■ **Exercise description**
Copy out, with no alterations, the lines below running from the one containing "Which shape is the largest?" to the one containing "[4 frames are shown]", inclusive at each end; pictures are omitted.
::: Records for processing :::
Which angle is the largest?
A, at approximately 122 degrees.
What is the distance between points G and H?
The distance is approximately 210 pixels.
:::
::: Records for processing :::
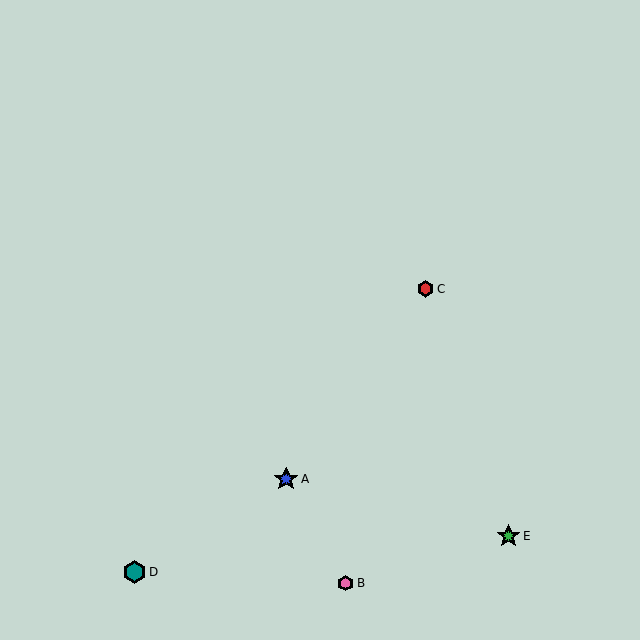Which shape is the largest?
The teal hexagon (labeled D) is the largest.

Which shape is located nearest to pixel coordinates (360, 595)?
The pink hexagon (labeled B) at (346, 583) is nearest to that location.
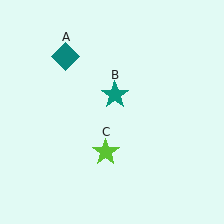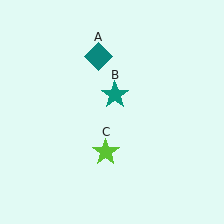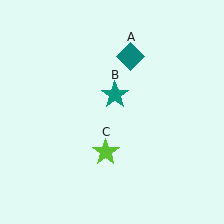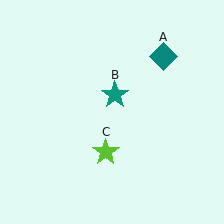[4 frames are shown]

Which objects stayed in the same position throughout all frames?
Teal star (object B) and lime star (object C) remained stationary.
:::
■ **Full solution**
Which shape is the largest?
The teal hexagon (labeled D) is the largest.

Which shape is located nearest to pixel coordinates (360, 595)?
The pink hexagon (labeled B) at (346, 583) is nearest to that location.
[4 frames are shown]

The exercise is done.